**WHAT YOU HAVE TO DO**: Everything in the data should be repeated exactly, save for the images.

**EXTRACTED INFORMATION**:

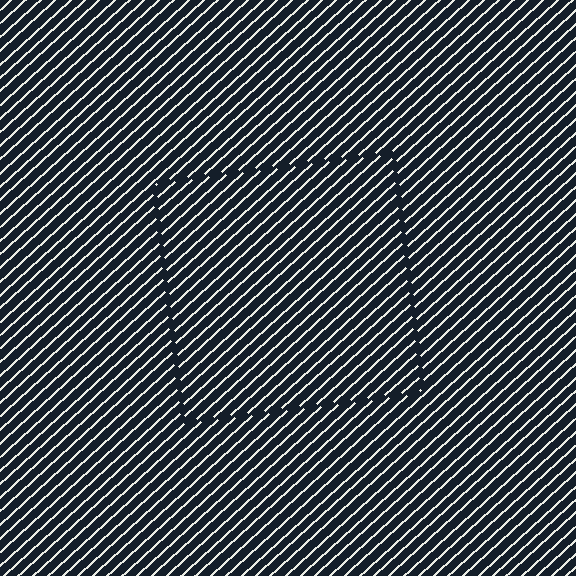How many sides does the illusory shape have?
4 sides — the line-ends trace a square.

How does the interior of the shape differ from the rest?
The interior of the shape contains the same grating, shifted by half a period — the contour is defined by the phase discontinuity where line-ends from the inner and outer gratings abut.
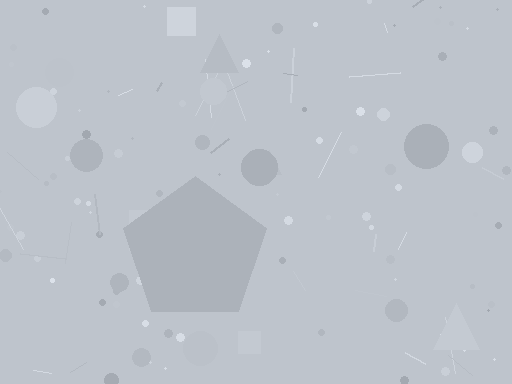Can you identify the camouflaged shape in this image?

**CORRECT ANSWER**:
How many sides does the illusory shape have?
4 sides — the line-ends trace a square.

How does the interior of the shape differ from the rest?
The interior of the shape contains the same grating, shifted by half a period — the contour is defined by the phase discontinuity where line-ends from the inner and outer gratings abut.
Can you identify the camouflaged shape in this image?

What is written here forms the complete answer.